__Requirements__
Return the listing below unchanged, minus its pictures.

+++

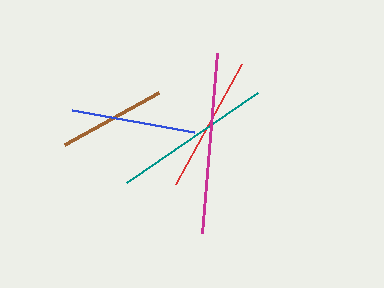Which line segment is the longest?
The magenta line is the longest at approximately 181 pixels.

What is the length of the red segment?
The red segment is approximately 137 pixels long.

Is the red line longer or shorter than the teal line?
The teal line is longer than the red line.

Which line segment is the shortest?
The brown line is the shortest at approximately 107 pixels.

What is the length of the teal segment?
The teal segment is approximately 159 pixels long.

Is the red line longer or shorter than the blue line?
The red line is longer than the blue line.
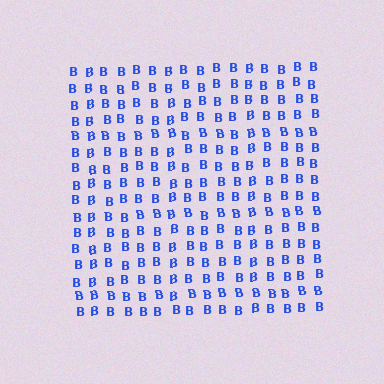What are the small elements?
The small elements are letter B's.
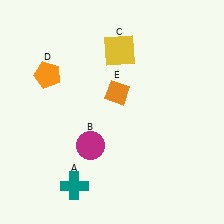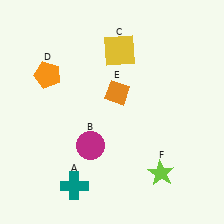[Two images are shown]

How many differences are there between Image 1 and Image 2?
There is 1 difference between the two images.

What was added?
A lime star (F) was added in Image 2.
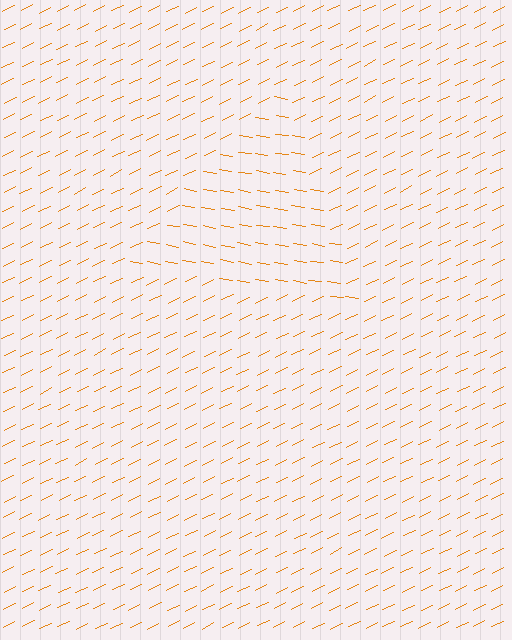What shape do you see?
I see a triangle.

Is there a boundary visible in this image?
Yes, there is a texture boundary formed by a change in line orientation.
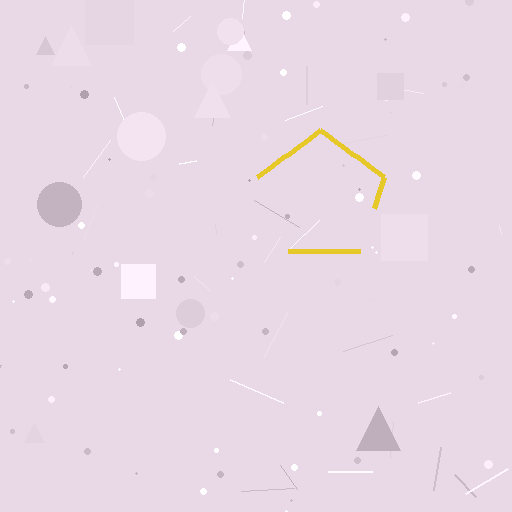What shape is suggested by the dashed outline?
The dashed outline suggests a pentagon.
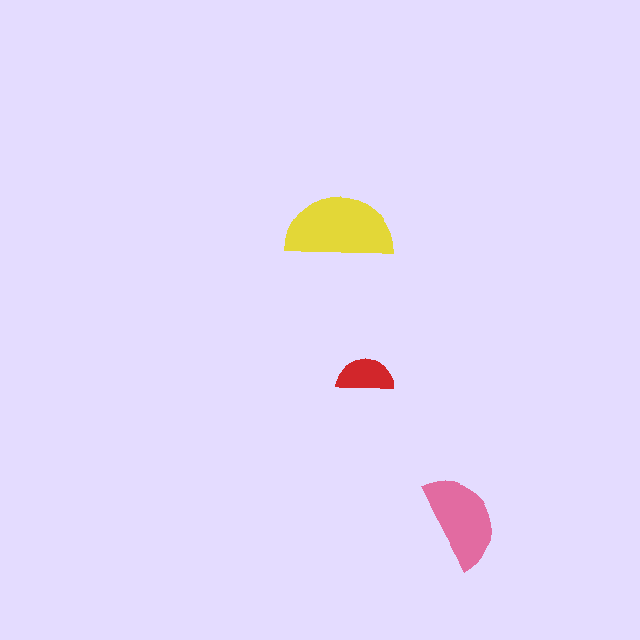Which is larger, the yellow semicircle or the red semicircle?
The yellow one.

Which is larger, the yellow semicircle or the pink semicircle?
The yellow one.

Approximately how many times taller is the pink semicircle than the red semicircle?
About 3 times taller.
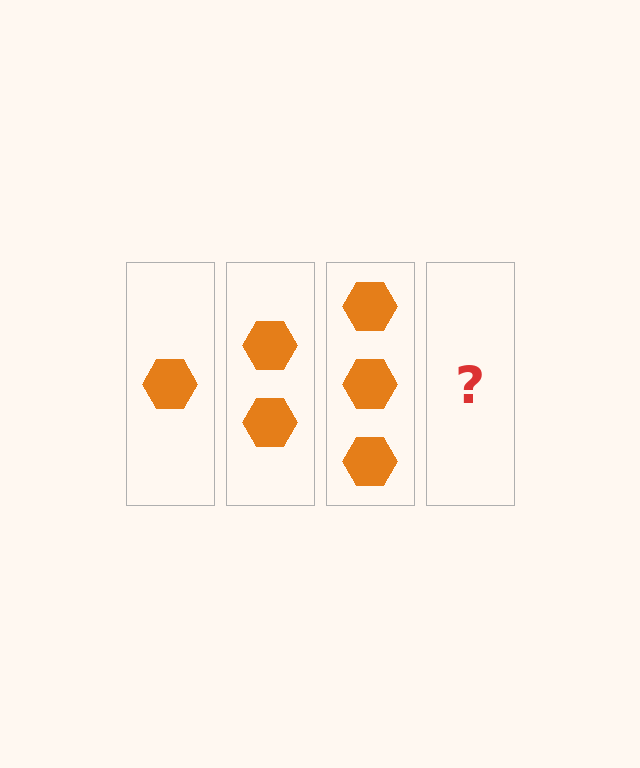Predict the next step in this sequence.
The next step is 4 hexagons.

+++

__Exercise answer__
Which line segment is the longest?
The magenta line is the longest at approximately 181 pixels.

What is the length of the red segment?
The red segment is approximately 137 pixels long.

Is the red line longer or shorter than the teal line?
The teal line is longer than the red line.

Which line segment is the shortest?
The brown line is the shortest at approximately 107 pixels.

What is the length of the teal segment?
The teal segment is approximately 159 pixels long.

Is the red line longer or shorter than the blue line?
The red line is longer than the blue line.
What are the small elements?
The small elements are letter B's.
[Two images are shown]

How many differences are there between Image 1 and Image 2?
There is 1 difference between the two images.

What was added?
A lime star (F) was added in Image 2.
What shape do you see?
I see a triangle.

Is there a boundary visible in this image?
Yes, there is a texture boundary formed by a change in line orientation.
What shape is suggested by the dashed outline?
The dashed outline suggests a pentagon.
Which is larger, the yellow semicircle or the red semicircle?
The yellow one.

Which is larger, the yellow semicircle or the pink semicircle?
The yellow one.

Approximately how many times taller is the pink semicircle than the red semicircle?
About 3 times taller.
Predict the next step in this sequence.
The next step is 4 hexagons.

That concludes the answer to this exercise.